» **Dataset excerpts**
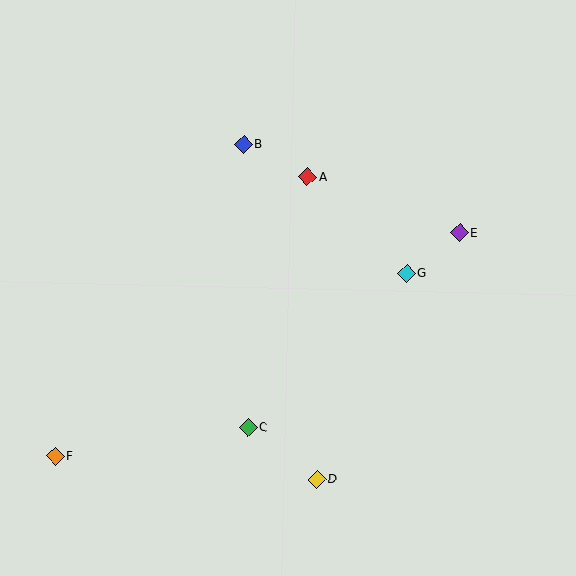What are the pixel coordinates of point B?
Point B is at (244, 144).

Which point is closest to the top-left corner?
Point B is closest to the top-left corner.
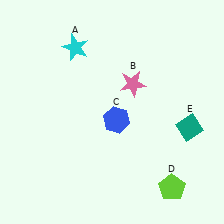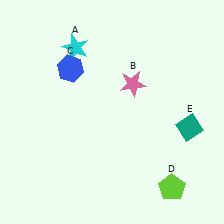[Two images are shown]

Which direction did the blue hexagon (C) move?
The blue hexagon (C) moved up and to the left.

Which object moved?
The blue hexagon (C) moved up and to the left.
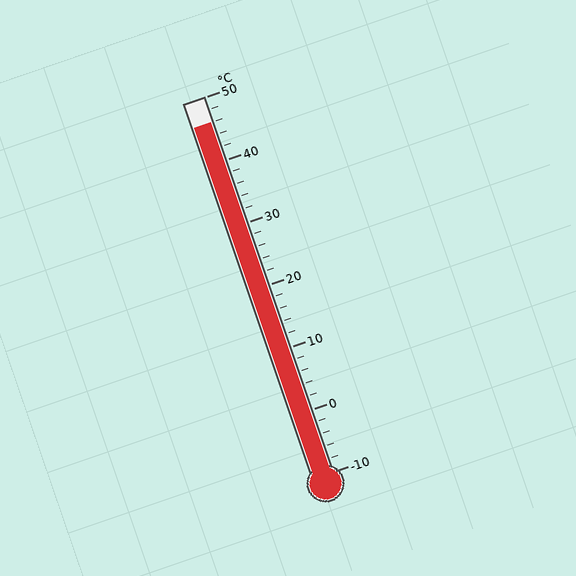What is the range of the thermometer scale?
The thermometer scale ranges from -10°C to 50°C.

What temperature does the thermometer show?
The thermometer shows approximately 46°C.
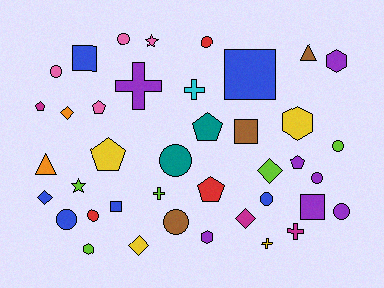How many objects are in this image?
There are 40 objects.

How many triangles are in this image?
There are 2 triangles.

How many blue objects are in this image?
There are 6 blue objects.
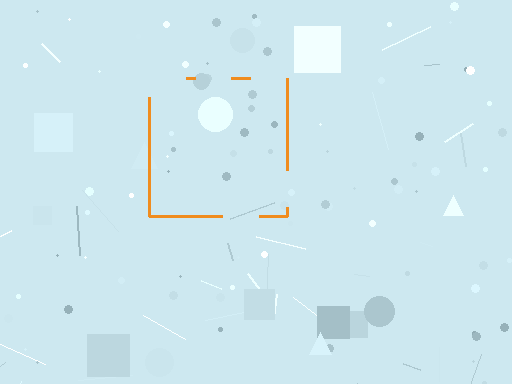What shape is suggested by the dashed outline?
The dashed outline suggests a square.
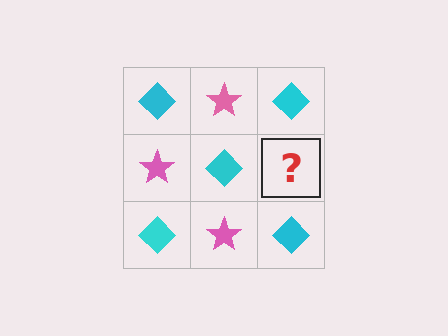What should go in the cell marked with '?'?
The missing cell should contain a pink star.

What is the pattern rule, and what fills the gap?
The rule is that it alternates cyan diamond and pink star in a checkerboard pattern. The gap should be filled with a pink star.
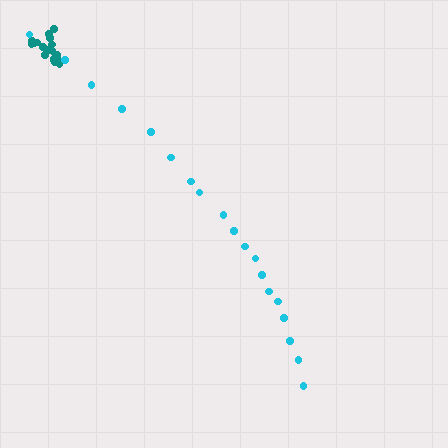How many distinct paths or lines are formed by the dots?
There are 2 distinct paths.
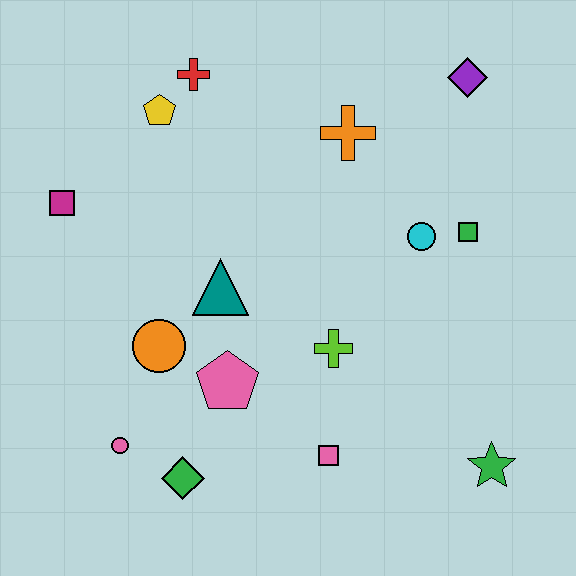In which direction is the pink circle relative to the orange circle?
The pink circle is below the orange circle.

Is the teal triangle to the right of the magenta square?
Yes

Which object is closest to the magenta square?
The yellow pentagon is closest to the magenta square.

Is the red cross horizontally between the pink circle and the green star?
Yes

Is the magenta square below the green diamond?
No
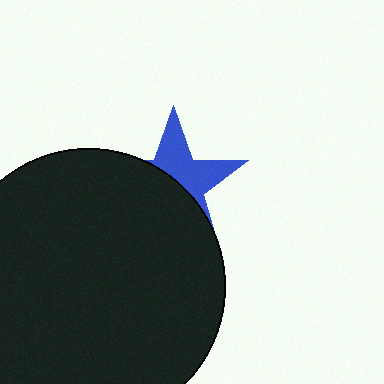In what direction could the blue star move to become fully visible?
The blue star could move up. That would shift it out from behind the black circle entirely.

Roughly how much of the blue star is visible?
A small part of it is visible (roughly 43%).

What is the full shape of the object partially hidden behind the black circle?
The partially hidden object is a blue star.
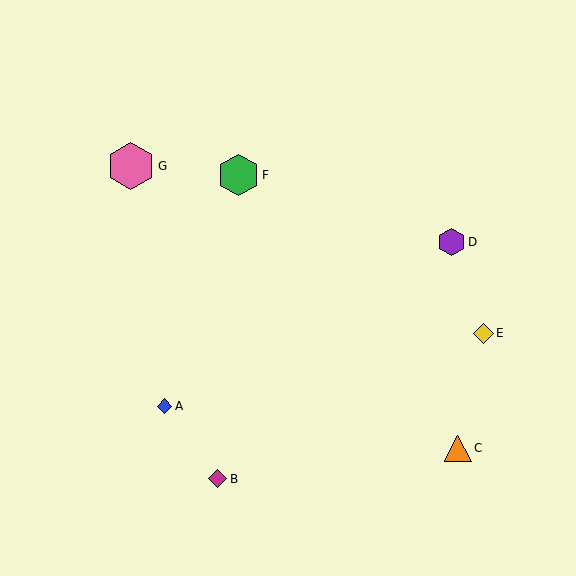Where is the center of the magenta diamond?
The center of the magenta diamond is at (218, 479).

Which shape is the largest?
The pink hexagon (labeled G) is the largest.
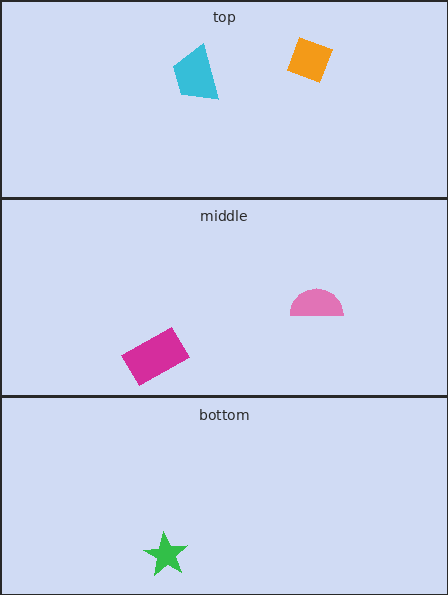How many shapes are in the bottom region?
1.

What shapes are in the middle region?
The magenta rectangle, the pink semicircle.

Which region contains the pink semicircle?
The middle region.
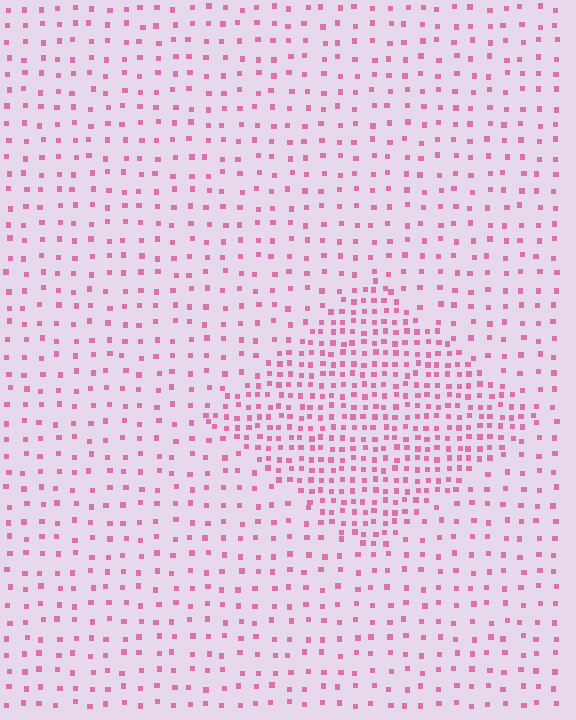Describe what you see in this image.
The image contains small pink elements arranged at two different densities. A diamond-shaped region is visible where the elements are more densely packed than the surrounding area.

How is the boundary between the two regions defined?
The boundary is defined by a change in element density (approximately 2.5x ratio). All elements are the same color, size, and shape.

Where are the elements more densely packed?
The elements are more densely packed inside the diamond boundary.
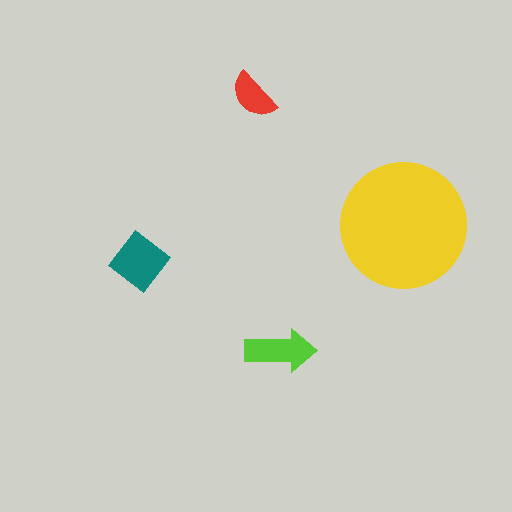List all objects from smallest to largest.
The red semicircle, the lime arrow, the teal diamond, the yellow circle.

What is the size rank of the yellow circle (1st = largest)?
1st.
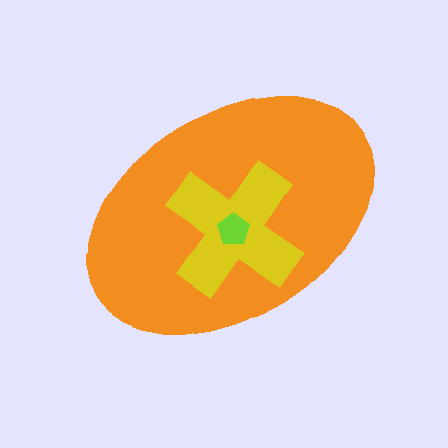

» **What the task requires**
Go through the entries above and print each one exactly, minus the pictures.

» **Solution to the exercise**
What are the pixel coordinates of point B?
Point B is at (244, 144).

Which point is closest to the top-left corner?
Point B is closest to the top-left corner.
[Two images are shown]

Which direction did the blue hexagon (C) move?
The blue hexagon (C) moved up and to the left.

Which object moved?
The blue hexagon (C) moved up and to the left.
What is the range of the thermometer scale?
The thermometer scale ranges from -10°C to 50°C.

What temperature does the thermometer show?
The thermometer shows approximately 46°C.
How many objects are in this image?
There are 40 objects.

How many triangles are in this image?
There are 2 triangles.

How many blue objects are in this image?
There are 6 blue objects.
What shape is suggested by the dashed outline?
The dashed outline suggests a square.
What should go in the cell marked with '?'?
The missing cell should contain a pink star.

What is the pattern rule, and what fills the gap?
The rule is that it alternates cyan diamond and pink star in a checkerboard pattern. The gap should be filled with a pink star.
How many distinct paths or lines are formed by the dots?
There are 2 distinct paths.
In which direction is the pink circle relative to the orange circle?
The pink circle is below the orange circle.

Is the teal triangle to the right of the magenta square?
Yes

Which object is closest to the magenta square?
The yellow pentagon is closest to the magenta square.

Is the red cross horizontally between the pink circle and the green star?
Yes

Is the magenta square below the green diamond?
No
In what direction could the blue star move to become fully visible?
The blue star could move up. That would shift it out from behind the black circle entirely.

Roughly how much of the blue star is visible?
A small part of it is visible (roughly 43%).

What is the full shape of the object partially hidden behind the black circle?
The partially hidden object is a blue star.
Where is the center of the magenta diamond?
The center of the magenta diamond is at (218, 479).

Which shape is the largest?
The pink hexagon (labeled G) is the largest.
How many shapes are in the bottom region?
1.

What shapes are in the middle region?
The magenta rectangle, the pink semicircle.

Which region contains the pink semicircle?
The middle region.
Describe what you see in this image.
The image contains small pink elements arranged at two different densities. A diamond-shaped region is visible where the elements are more densely packed than the surrounding area.

How is the boundary between the two regions defined?
The boundary is defined by a change in element density (approximately 2.5x ratio). All elements are the same color, size, and shape.

Where are the elements more densely packed?
The elements are more densely packed inside the diamond boundary.
List all objects from smallest to largest.
The red semicircle, the lime arrow, the teal diamond, the yellow circle.

What is the size rank of the yellow circle (1st = largest)?
1st.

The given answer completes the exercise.